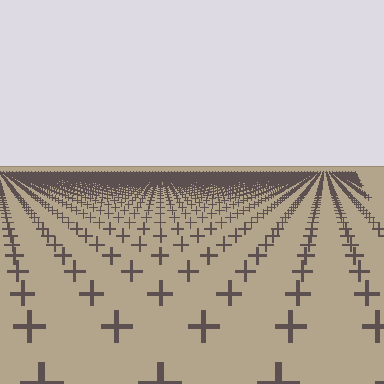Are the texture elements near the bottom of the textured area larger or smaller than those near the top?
Larger. Near the bottom, elements are closer to the viewer and appear at a bigger on-screen size.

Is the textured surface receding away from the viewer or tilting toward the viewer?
The surface is receding away from the viewer. Texture elements get smaller and denser toward the top.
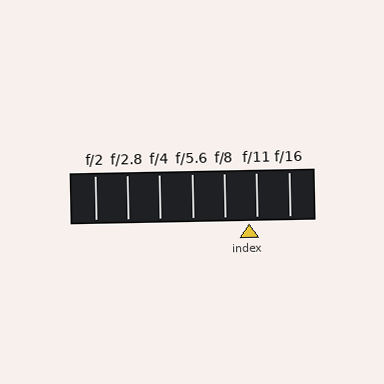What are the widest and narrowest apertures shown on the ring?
The widest aperture shown is f/2 and the narrowest is f/16.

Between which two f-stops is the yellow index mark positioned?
The index mark is between f/8 and f/11.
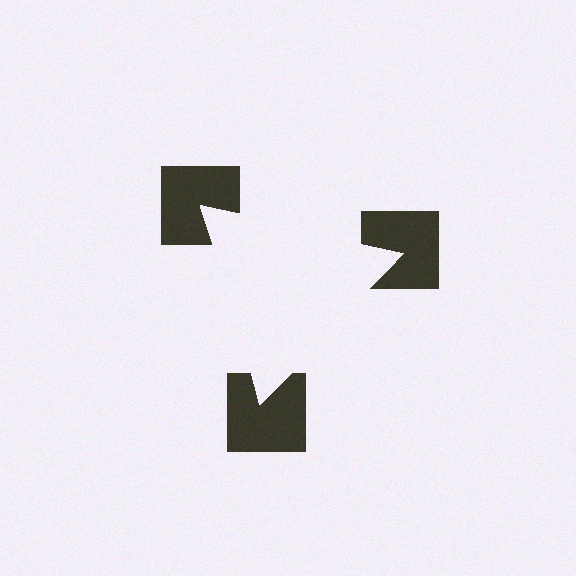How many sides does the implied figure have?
3 sides.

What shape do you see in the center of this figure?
An illusory triangle — its edges are inferred from the aligned wedge cuts in the notched squares, not physically drawn.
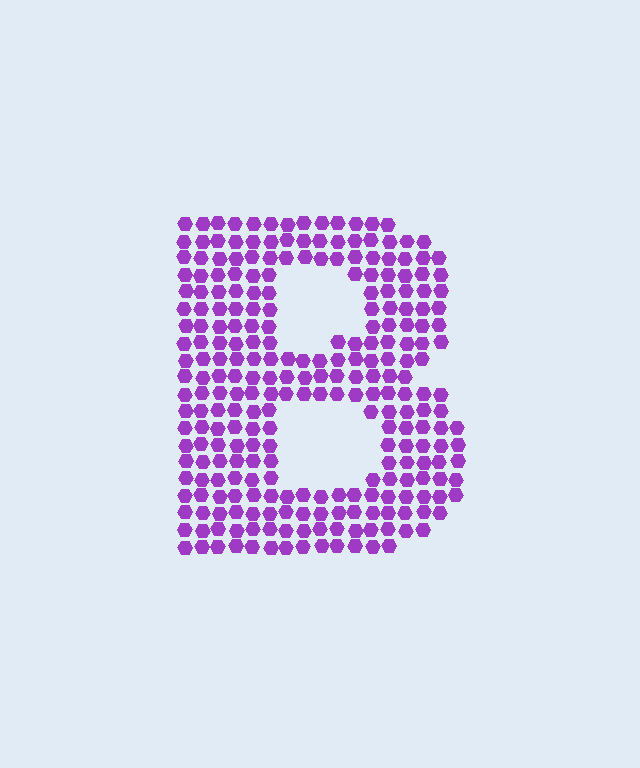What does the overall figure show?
The overall figure shows the letter B.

> Task requirements: Leaving all pictures aside, quote each record exactly.

> Response for this exercise:
Are the texture elements near the bottom of the textured area larger or smaller than those near the top?
Larger. Near the bottom, elements are closer to the viewer and appear at a bigger on-screen size.

Is the textured surface receding away from the viewer or tilting toward the viewer?
The surface is receding away from the viewer. Texture elements get smaller and denser toward the top.
What are the widest and narrowest apertures shown on the ring?
The widest aperture shown is f/2 and the narrowest is f/16.

Between which two f-stops is the yellow index mark positioned?
The index mark is between f/8 and f/11.
How many sides does the implied figure have?
3 sides.

What shape do you see in the center of this figure?
An illusory triangle — its edges are inferred from the aligned wedge cuts in the notched squares, not physically drawn.
What does the overall figure show?
The overall figure shows the letter B.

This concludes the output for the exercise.